[Dataset content]
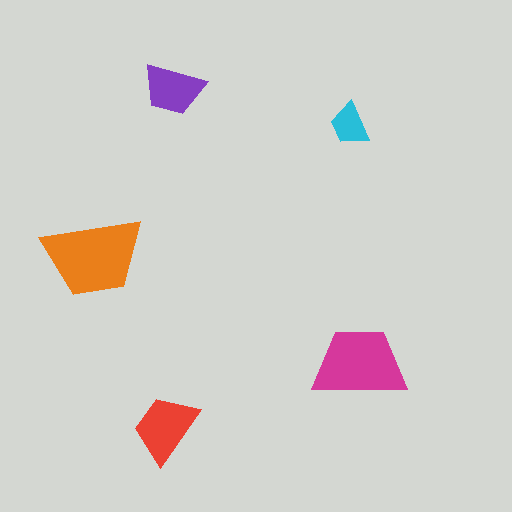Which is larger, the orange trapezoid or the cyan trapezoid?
The orange one.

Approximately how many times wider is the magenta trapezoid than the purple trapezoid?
About 1.5 times wider.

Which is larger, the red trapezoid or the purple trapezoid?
The red one.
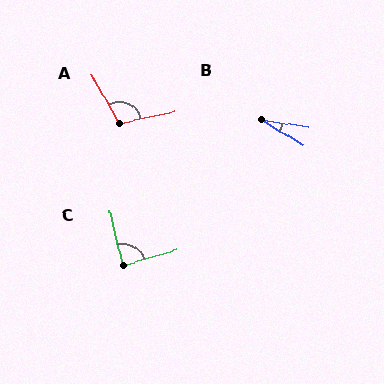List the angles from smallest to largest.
B (23°), C (87°), A (107°).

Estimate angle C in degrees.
Approximately 87 degrees.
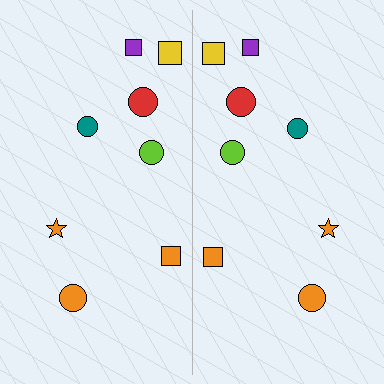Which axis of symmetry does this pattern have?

[Stated problem] Return the entries unchanged, save for the pictures, which do not belong in the copy.

[Solution]
Which is larger, the orange trapezoid or the cyan trapezoid?
The orange one.

Approximately how many times wider is the magenta trapezoid than the purple trapezoid?
About 1.5 times wider.

Which is larger, the red trapezoid or the purple trapezoid?
The red one.
List the angles from smallest to largest.
B (23°), C (87°), A (107°).

Estimate angle C in degrees.
Approximately 87 degrees.
Which axis of symmetry does this pattern have?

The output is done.